Geometry dataset question entries:
%%

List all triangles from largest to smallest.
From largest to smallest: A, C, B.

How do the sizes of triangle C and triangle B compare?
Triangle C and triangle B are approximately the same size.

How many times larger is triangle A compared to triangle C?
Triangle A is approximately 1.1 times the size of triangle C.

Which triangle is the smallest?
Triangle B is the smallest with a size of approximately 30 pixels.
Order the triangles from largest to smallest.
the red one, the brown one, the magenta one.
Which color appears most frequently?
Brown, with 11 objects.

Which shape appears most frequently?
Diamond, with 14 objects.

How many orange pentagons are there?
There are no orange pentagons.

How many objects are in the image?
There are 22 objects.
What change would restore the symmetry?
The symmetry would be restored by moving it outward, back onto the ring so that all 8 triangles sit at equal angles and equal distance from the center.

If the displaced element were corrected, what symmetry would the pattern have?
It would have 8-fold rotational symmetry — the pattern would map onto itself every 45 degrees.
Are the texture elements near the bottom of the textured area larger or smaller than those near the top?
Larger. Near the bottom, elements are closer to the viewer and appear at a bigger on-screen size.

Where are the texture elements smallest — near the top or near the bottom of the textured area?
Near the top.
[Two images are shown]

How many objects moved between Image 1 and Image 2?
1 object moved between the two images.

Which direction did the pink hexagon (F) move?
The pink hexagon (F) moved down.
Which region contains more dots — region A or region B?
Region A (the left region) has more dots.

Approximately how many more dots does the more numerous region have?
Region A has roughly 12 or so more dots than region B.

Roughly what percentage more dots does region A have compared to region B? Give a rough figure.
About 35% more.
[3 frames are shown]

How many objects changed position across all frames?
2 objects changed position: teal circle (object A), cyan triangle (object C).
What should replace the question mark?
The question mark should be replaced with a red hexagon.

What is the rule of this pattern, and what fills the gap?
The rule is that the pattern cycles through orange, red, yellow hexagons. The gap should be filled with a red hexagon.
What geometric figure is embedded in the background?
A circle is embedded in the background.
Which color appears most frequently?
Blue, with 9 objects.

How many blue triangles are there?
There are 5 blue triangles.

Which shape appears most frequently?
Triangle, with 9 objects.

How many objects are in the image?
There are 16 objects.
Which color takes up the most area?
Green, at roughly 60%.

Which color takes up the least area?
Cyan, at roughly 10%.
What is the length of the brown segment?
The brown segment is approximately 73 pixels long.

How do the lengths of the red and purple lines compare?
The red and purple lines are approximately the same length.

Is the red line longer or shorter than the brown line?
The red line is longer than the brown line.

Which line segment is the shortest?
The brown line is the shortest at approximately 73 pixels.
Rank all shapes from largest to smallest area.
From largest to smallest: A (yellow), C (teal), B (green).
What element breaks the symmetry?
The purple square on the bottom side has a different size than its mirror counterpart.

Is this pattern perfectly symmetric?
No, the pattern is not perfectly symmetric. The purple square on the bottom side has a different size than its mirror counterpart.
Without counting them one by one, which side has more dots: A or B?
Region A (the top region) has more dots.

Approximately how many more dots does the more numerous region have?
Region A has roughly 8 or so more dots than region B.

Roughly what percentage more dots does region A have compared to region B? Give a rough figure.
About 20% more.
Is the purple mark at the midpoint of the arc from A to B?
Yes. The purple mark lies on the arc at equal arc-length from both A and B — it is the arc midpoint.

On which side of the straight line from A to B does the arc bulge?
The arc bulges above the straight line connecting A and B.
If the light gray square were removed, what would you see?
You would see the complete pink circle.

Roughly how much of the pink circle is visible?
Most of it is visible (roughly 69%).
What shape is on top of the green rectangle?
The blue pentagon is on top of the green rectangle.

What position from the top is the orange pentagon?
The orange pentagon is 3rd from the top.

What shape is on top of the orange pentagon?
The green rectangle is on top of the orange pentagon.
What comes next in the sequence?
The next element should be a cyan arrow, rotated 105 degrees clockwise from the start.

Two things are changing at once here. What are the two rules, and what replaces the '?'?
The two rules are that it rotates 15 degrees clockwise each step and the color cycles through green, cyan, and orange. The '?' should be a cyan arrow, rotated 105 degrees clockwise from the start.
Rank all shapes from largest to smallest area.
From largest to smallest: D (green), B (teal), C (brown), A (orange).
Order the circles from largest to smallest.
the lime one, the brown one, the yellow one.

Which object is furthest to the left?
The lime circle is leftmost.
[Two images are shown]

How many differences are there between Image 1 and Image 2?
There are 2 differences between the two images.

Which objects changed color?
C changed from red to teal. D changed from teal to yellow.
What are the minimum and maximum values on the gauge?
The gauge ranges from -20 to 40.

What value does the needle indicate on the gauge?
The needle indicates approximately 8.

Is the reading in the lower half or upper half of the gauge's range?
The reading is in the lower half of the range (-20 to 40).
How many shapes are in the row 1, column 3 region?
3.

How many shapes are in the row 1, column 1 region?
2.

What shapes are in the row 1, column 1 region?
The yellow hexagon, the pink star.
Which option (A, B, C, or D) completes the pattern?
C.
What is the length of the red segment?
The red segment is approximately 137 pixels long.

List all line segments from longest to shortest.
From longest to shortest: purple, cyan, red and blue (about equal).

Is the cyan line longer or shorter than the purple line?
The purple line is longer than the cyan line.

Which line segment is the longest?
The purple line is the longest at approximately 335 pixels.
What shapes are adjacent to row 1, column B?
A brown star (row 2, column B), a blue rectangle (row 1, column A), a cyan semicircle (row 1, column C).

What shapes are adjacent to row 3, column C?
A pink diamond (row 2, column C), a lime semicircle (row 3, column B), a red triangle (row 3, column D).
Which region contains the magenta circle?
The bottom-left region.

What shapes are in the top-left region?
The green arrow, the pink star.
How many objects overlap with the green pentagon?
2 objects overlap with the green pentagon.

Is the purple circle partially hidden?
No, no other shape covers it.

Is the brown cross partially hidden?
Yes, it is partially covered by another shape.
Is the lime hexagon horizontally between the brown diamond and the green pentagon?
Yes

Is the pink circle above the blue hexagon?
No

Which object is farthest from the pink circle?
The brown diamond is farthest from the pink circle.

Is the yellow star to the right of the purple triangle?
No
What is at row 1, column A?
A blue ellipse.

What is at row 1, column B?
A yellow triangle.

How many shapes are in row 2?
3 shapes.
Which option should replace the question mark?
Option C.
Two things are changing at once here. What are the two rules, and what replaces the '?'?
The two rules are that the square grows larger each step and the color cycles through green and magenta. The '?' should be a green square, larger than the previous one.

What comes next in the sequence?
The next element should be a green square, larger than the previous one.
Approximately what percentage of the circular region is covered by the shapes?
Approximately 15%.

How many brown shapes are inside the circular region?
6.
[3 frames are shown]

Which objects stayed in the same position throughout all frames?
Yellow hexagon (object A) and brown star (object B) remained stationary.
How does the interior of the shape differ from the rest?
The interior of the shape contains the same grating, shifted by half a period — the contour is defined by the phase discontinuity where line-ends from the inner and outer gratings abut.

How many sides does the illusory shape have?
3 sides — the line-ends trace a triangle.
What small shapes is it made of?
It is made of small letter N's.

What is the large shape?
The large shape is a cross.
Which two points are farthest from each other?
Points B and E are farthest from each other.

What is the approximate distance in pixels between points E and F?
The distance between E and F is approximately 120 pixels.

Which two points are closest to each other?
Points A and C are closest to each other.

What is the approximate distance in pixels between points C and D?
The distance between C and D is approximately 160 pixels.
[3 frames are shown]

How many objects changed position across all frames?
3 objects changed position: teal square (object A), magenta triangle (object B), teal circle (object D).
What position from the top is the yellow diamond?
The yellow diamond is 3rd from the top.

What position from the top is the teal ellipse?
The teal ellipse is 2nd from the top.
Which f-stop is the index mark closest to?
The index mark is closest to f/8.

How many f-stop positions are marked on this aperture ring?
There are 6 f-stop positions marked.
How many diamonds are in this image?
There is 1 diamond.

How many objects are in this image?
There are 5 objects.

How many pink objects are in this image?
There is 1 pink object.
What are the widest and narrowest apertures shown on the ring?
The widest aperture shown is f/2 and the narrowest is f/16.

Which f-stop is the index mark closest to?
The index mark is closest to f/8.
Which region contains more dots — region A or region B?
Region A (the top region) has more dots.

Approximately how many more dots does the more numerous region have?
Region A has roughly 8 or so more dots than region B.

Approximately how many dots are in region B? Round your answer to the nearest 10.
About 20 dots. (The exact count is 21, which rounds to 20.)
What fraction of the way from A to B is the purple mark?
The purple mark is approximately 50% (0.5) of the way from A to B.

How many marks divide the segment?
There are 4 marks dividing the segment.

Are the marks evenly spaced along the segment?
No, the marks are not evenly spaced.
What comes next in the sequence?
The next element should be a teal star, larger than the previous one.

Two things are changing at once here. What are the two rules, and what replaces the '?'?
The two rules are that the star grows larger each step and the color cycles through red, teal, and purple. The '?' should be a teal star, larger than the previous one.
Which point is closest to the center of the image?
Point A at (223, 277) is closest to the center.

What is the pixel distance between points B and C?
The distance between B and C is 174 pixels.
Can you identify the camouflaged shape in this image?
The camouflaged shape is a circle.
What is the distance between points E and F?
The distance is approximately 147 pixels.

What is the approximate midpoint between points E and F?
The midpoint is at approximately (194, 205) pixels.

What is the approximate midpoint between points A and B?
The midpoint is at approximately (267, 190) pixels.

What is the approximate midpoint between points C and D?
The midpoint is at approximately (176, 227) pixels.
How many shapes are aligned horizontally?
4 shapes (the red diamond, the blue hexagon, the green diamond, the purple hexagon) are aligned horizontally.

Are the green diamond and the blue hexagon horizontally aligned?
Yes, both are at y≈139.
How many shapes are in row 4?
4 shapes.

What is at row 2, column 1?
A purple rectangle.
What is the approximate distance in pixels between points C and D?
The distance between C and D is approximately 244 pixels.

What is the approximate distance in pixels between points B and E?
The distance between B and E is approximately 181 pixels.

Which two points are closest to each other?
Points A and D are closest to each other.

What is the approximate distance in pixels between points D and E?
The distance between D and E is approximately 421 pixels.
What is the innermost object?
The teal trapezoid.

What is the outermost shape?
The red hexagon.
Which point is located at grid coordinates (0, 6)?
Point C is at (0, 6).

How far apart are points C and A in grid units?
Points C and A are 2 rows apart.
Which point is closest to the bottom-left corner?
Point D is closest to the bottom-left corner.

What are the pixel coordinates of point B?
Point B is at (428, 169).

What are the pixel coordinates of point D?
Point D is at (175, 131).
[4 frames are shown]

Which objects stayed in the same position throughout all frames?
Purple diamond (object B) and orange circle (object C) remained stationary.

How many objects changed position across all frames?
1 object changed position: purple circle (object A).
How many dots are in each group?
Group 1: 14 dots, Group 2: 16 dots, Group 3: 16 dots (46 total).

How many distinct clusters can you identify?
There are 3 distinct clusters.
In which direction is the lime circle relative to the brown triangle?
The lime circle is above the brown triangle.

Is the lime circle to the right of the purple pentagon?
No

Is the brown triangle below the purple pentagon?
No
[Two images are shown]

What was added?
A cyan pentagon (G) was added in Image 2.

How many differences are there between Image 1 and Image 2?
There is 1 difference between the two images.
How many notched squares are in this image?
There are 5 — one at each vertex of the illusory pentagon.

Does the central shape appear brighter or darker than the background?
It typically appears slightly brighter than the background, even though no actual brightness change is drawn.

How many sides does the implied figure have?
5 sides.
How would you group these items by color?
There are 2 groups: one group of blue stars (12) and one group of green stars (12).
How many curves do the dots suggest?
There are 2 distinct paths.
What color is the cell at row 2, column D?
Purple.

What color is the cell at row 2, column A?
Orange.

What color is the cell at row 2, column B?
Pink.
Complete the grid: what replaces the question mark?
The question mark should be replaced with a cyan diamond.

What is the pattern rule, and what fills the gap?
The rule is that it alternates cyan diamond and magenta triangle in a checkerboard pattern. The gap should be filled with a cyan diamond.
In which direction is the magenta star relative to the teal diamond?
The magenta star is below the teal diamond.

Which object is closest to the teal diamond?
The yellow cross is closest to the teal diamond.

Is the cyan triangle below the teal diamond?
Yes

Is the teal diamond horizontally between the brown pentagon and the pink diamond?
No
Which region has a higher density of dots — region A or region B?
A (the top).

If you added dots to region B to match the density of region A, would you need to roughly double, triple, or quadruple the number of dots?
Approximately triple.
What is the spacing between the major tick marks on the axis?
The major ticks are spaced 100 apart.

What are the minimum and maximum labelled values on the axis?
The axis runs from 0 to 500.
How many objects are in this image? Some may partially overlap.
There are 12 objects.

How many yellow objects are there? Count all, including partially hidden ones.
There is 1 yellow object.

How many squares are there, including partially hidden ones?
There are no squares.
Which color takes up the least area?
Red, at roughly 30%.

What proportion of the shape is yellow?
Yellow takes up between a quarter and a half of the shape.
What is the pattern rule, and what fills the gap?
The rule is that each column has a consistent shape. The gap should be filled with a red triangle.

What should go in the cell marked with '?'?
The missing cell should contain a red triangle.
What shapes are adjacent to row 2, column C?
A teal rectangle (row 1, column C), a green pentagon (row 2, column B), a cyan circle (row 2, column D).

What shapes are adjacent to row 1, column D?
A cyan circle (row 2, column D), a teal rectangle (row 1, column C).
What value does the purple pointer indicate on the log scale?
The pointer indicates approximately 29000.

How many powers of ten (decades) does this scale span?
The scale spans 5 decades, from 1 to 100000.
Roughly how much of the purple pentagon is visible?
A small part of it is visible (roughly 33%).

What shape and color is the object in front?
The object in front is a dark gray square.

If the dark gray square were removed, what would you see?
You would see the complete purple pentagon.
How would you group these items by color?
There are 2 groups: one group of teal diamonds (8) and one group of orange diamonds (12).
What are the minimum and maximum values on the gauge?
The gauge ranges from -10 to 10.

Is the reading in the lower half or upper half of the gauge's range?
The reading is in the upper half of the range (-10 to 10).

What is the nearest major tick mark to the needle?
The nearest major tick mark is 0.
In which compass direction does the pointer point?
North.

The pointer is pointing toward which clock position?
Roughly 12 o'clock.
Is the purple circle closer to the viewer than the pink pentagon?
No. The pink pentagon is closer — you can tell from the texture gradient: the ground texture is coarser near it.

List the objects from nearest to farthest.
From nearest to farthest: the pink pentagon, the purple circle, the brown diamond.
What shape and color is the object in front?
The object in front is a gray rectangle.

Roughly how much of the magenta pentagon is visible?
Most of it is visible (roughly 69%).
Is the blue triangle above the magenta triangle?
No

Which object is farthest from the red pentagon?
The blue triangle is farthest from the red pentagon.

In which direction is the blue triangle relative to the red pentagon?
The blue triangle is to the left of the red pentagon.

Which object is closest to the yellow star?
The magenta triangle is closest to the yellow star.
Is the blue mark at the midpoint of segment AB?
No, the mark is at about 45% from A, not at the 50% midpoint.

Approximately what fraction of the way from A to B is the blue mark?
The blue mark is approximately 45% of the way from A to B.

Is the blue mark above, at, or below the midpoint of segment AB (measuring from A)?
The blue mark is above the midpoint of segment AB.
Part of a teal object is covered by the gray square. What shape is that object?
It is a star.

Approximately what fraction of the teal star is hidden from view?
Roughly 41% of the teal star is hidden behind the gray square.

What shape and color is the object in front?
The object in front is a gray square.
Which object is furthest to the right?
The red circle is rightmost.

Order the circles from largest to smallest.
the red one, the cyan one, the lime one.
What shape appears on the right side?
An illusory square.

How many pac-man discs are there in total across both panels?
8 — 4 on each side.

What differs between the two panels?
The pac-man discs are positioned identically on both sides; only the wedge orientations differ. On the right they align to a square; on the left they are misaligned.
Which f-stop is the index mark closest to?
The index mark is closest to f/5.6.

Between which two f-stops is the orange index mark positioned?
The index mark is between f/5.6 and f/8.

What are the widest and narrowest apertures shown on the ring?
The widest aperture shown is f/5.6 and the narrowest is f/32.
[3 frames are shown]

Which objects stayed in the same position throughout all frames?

%%

### Directions
Using the entries above, give again exactly the lines from the line holding "Are the green" through the line holding "[4 frames are shown]". Include both end lines and nothing else.

### Written solution
Are the green diamond and the blue hexagon horizontally aligned?
Yes, both are at y≈139.
How many shapes are in row 4?
4 shapes.

What is at row 2, column 1?
A purple rectangle.
What is the approximate distance in pixels between points C and D?
The distance between C and D is approximately 244 pixels.

What is the approximate distance in pixels between points B and E?
The distance between B and E is approximately 181 pixels.

Which two points are closest to each other?
Points A and D are closest to each other.

What is the approximate distance in pixels between points D and E?
The distance between D and E is approximately 421 pixels.
What is the innermost object?
The teal trapezoid.

What is the outermost shape?
The red hexagon.
Which point is located at grid coordinates (0, 6)?
Point C is at (0, 6).

How far apart are points C and A in grid units?
Points C and A are 2 rows apart.
Which point is closest to the bottom-left corner?
Point D is closest to the bottom-left corner.

What are the pixel coordinates of point B?
Point B is at (428, 169).

What are the pixel coordinates of point D?
Point D is at (175, 131).
[4 frames are shown]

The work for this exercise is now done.